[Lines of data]
-- Begin --

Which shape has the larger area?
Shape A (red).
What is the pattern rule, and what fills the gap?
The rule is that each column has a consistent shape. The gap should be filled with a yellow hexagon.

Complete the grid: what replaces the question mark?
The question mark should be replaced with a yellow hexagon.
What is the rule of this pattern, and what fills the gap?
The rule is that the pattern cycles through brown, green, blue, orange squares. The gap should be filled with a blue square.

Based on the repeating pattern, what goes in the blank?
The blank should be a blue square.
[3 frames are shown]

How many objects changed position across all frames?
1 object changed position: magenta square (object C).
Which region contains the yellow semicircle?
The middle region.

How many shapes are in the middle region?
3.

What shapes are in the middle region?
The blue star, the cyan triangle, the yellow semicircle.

-- End --
-- Begin --

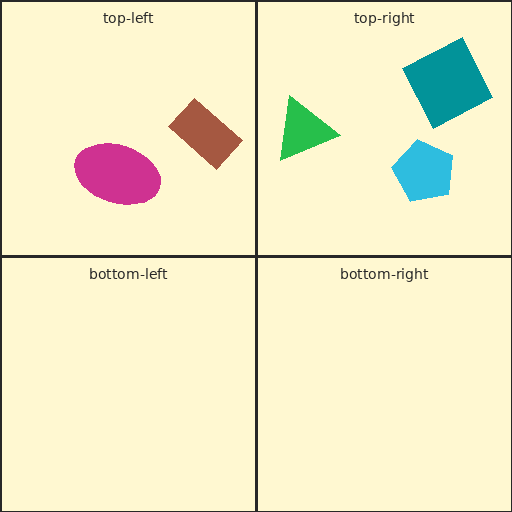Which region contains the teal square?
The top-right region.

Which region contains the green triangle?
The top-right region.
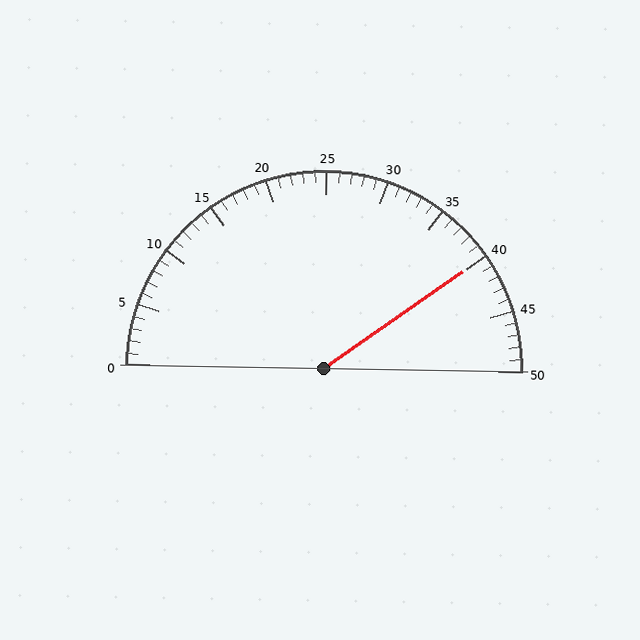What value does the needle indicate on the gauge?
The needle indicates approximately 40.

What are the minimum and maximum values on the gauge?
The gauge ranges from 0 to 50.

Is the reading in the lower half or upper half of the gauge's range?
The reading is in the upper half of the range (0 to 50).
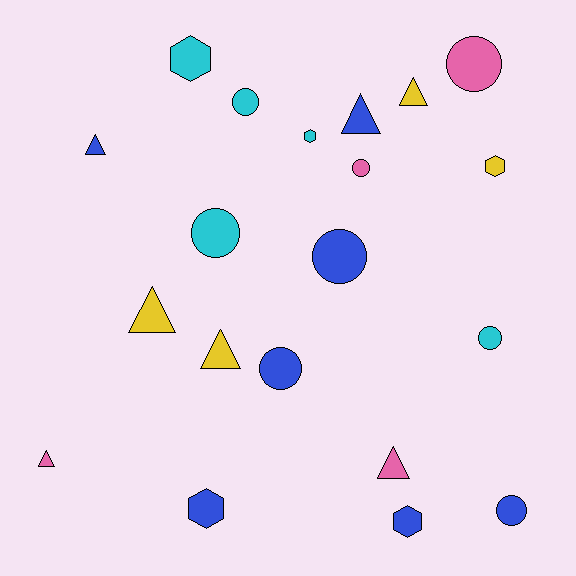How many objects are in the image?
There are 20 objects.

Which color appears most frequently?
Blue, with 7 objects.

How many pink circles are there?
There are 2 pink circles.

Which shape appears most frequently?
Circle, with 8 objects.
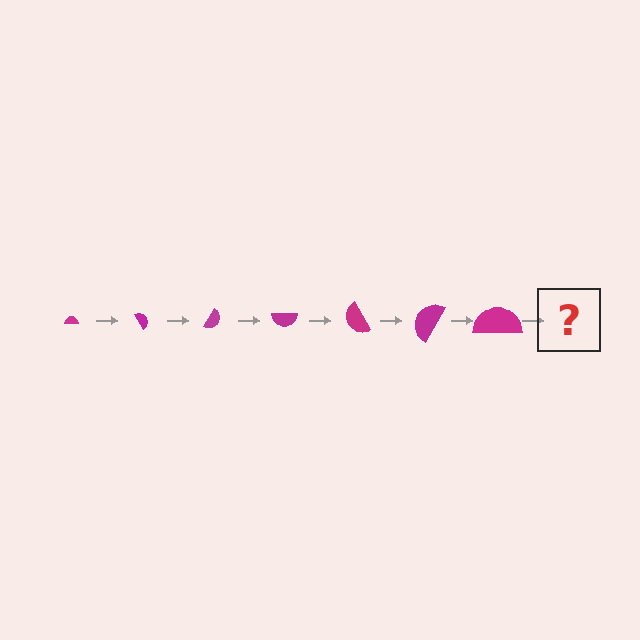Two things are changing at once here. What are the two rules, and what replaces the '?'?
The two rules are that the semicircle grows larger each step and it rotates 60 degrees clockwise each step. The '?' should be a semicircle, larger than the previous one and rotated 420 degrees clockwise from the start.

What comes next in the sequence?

-- End --

# What is being asked
Quote only the lines running from the line with "How many pink circles are there?" to the line with "What comes next in the sequence?", ends included, exactly as they appear and without the pictures.

# Answer to the problem
How many pink circles are there?
There are 2 pink circles.

Which shape appears most frequently?
Circle, with 8 objects.
Two things are changing at once here. What are the two rules, and what replaces the '?'?
The two rules are that the semicircle grows larger each step and it rotates 60 degrees clockwise each step. The '?' should be a semicircle, larger than the previous one and rotated 420 degrees clockwise from the start.

What comes next in the sequence?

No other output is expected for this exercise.